Raw data -

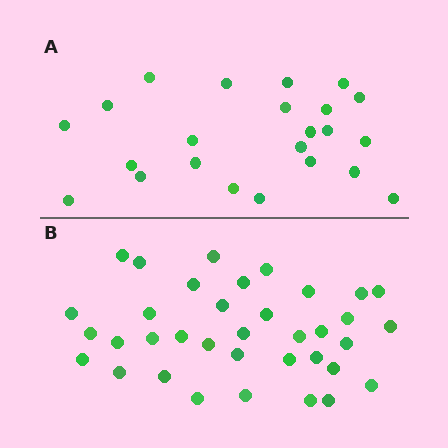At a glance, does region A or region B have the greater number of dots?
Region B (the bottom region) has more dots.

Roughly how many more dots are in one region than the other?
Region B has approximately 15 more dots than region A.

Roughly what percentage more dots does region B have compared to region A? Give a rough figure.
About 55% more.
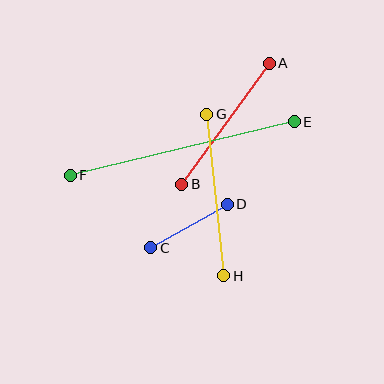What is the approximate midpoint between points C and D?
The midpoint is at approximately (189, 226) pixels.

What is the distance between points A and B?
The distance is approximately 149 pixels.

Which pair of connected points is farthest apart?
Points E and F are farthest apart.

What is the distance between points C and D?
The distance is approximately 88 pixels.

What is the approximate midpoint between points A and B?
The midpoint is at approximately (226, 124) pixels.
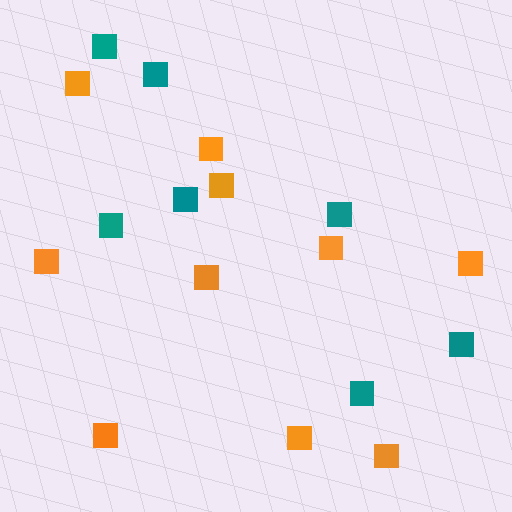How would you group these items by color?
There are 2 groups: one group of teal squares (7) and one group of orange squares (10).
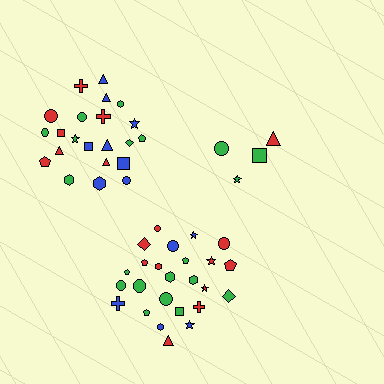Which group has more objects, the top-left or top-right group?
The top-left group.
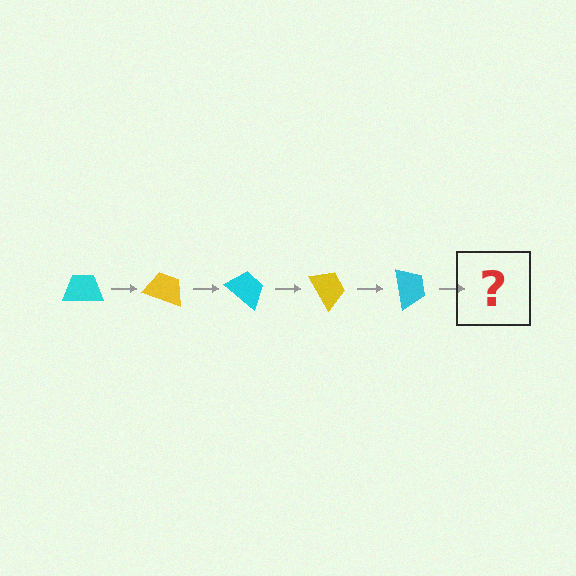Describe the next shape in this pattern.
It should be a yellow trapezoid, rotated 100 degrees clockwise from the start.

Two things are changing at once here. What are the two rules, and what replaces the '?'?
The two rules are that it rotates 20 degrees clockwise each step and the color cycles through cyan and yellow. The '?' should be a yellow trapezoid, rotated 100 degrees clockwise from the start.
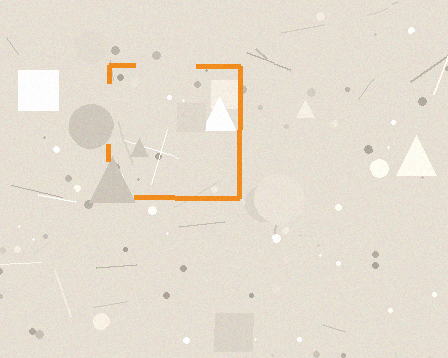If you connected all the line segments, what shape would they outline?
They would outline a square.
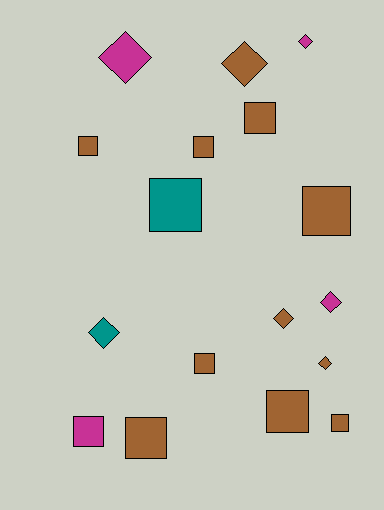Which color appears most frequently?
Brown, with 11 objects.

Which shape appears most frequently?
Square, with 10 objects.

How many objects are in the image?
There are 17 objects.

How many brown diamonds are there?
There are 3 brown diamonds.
--
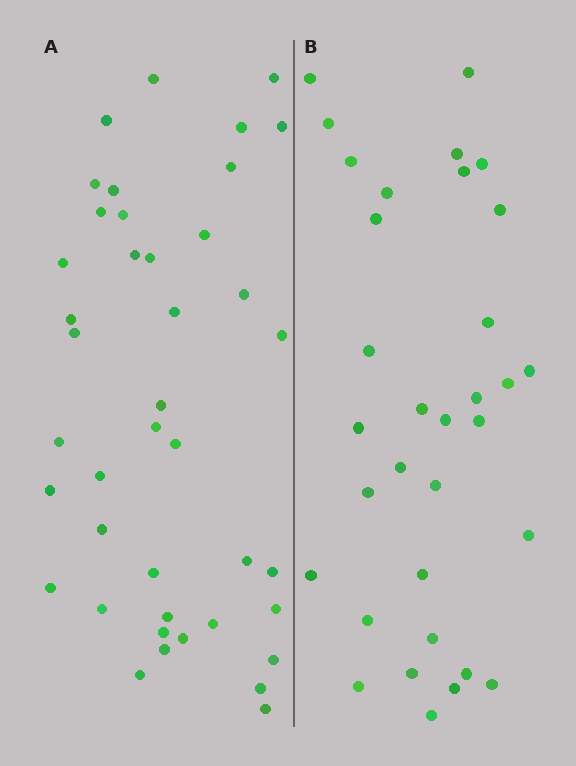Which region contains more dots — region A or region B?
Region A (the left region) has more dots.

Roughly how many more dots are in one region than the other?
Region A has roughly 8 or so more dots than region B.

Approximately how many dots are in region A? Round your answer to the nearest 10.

What the task requires - Exactly reproduce the stretch that starts at the line containing "Which region contains" and ends at the line containing "Approximately how many", both ends included; leave any pictures out.

Output of the task -
Which region contains more dots — region A or region B?
Region A (the left region) has more dots.

Roughly how many more dots are in one region than the other?
Region A has roughly 8 or so more dots than region B.

Approximately how many dots are in region A? Round your answer to the nearest 10.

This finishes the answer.